Exercise —
Lift out, unaltered, the lines of the material below between the line holding "Which region has" and the line holding "[4 frames are shown]", counting both.

Provided information —
## begin

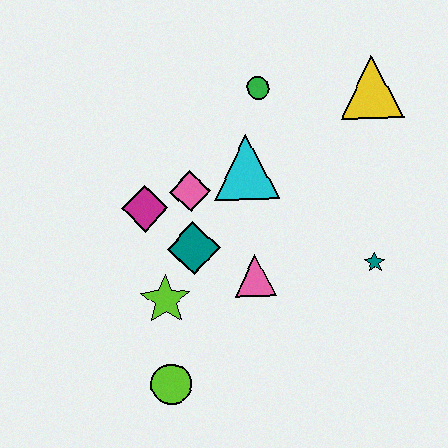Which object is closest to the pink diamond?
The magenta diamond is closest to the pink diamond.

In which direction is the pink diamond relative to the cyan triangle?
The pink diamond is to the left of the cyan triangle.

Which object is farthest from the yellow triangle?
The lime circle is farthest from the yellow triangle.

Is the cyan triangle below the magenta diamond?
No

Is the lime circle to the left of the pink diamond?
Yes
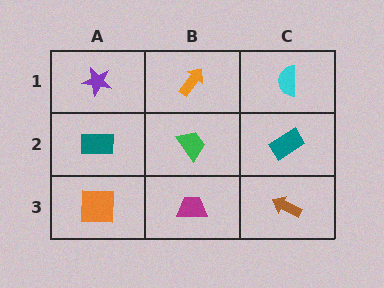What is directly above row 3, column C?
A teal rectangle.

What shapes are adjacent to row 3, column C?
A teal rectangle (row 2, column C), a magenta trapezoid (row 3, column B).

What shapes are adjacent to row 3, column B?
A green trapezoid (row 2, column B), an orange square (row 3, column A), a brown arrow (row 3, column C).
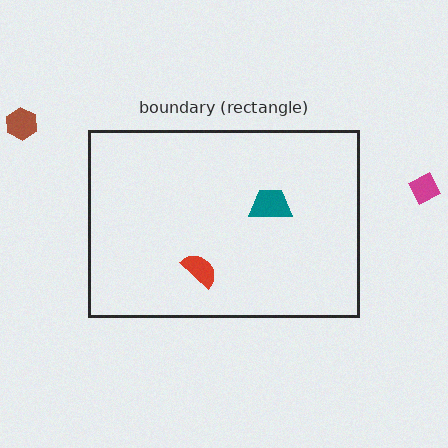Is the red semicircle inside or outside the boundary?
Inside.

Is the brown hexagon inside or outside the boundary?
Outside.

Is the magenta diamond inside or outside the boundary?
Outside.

## end
## begin

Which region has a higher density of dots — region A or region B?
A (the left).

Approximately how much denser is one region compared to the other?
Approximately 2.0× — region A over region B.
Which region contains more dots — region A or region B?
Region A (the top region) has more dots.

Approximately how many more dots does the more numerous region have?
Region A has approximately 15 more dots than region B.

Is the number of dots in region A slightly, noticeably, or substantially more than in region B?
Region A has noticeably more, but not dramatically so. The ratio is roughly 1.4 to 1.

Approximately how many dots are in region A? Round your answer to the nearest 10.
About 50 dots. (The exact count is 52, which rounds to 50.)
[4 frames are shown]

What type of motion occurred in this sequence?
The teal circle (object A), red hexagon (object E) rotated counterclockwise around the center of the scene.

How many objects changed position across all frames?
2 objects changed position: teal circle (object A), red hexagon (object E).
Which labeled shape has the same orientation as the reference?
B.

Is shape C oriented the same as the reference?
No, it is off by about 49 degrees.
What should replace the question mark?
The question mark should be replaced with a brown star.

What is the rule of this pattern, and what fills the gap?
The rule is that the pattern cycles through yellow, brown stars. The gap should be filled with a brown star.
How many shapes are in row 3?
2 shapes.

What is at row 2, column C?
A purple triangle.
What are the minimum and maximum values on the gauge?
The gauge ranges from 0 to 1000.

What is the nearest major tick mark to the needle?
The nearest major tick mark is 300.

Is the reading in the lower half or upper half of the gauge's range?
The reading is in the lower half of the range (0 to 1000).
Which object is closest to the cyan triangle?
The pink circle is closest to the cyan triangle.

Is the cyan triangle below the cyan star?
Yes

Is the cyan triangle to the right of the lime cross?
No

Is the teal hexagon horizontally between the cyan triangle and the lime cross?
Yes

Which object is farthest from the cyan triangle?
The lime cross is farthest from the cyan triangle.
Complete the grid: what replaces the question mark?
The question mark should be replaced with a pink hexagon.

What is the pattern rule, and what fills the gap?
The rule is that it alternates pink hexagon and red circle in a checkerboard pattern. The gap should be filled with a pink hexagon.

## end

Problem solution —
Which region has a higher density of dots — region A or region B?
A (the left).

Approximately how much denser is one region compared to the other?
Approximately 2.0× — region A over region B.
Which region contains more dots — region A or region B?
Region A (the top region) has more dots.

Approximately how many more dots does the more numerous region have?
Region A has approximately 15 more dots than region B.

Is the number of dots in region A slightly, noticeably, or substantially more than in region B?
Region A has noticeably more, but not dramatically so. The ratio is roughly 1.4 to 1.

Approximately how many dots are in region A? Round your answer to the nearest 10.
About 50 dots. (The exact count is 52, which rounds to 50.)
[4 frames are shown]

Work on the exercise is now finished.